- Set task -
Transcribe the full listing exactly, and drop every picture.

— Start of Supplied material —

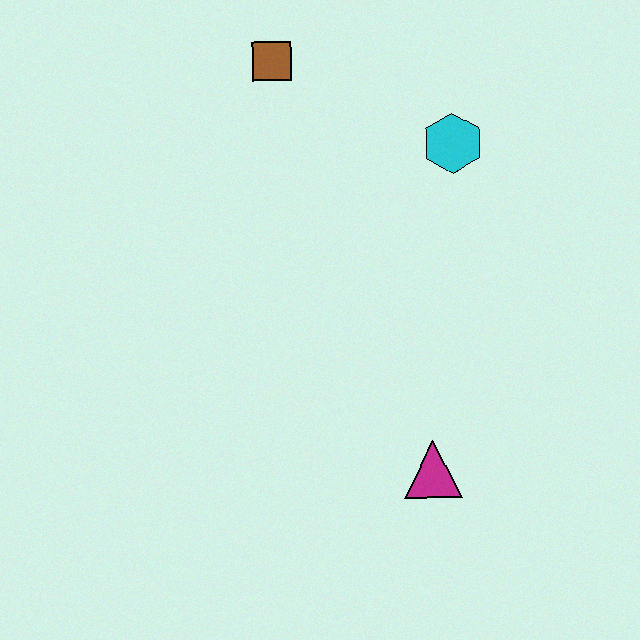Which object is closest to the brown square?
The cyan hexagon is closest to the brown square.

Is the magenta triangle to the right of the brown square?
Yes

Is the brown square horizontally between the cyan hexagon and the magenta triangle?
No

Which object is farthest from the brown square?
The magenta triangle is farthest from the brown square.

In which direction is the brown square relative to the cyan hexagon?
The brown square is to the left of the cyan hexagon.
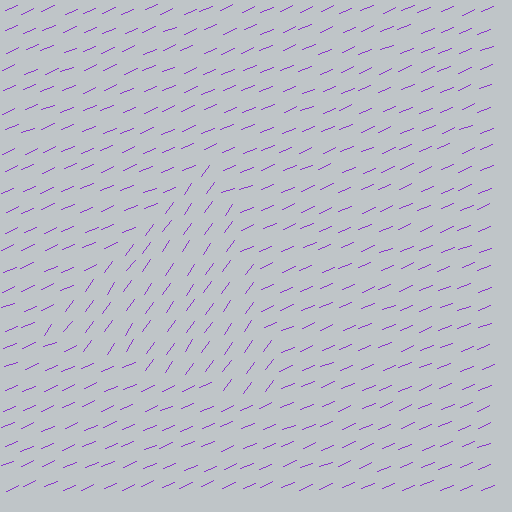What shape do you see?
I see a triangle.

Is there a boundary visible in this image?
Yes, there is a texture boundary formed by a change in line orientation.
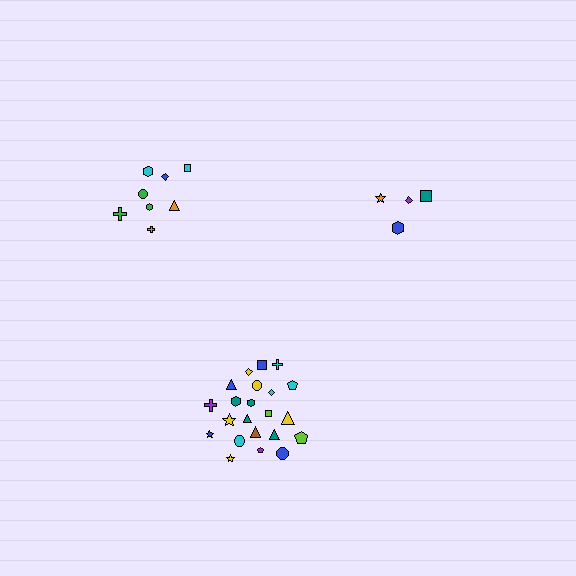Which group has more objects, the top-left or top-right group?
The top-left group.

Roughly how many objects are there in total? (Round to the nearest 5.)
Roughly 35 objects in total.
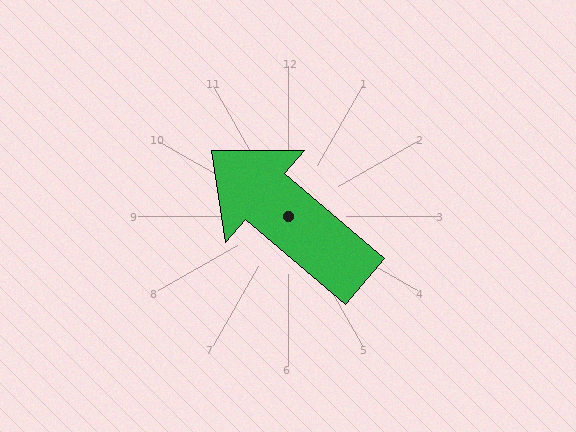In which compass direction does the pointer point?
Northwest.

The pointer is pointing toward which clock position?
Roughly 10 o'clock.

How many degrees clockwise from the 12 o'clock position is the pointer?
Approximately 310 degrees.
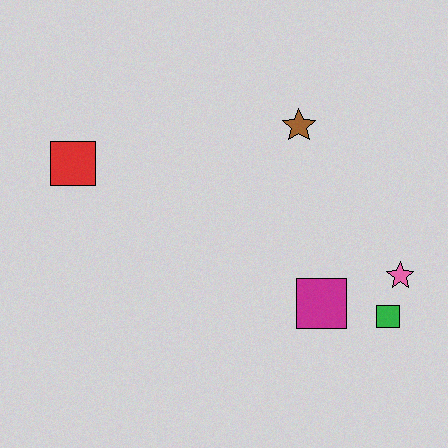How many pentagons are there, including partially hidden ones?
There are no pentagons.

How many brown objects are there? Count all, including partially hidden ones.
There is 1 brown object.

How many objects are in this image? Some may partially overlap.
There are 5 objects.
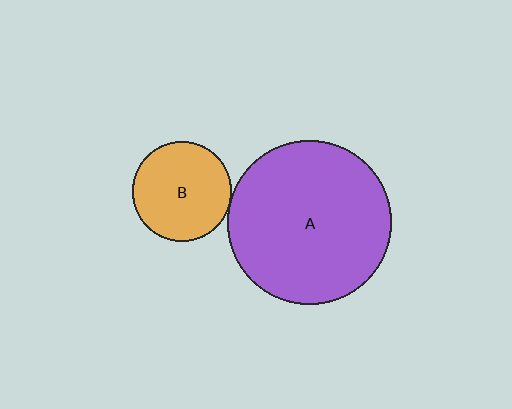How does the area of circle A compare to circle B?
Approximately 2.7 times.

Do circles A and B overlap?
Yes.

— End of Supplied material —

- Exercise answer -
Which object is closest to the brown square?
The cyan hexagon is closest to the brown square.

Is the magenta triangle to the right of the brown square?
Yes

Is the brown square horizontally between the cyan hexagon and the magenta triangle?
No

Which object is farthest from the brown square?
The magenta triangle is farthest from the brown square.

In which direction is the brown square relative to the cyan hexagon?
The brown square is to the left of the cyan hexagon.
What shape do you see?
I see a triangle.

Is there a boundary visible in this image?
Yes, there is a texture boundary formed by a change in line orientation.
Which group has more objects, the top-left or top-right group?
The top-left group.

Roughly how many objects are there in total? (Round to the nearest 5.)
Roughly 35 objects in total.
In which compass direction does the pointer point?
Northwest.

The pointer is pointing toward which clock position?
Roughly 10 o'clock.

How many degrees clockwise from the 12 o'clock position is the pointer?
Approximately 310 degrees.
How many pentagons are there, including partially hidden ones?
There are no pentagons.

How many brown objects are there? Count all, including partially hidden ones.
There is 1 brown object.

How many objects are in this image? Some may partially overlap.
There are 5 objects.
How does the area of circle A compare to circle B?
Approximately 2.7 times.

Do circles A and B overlap?
Yes.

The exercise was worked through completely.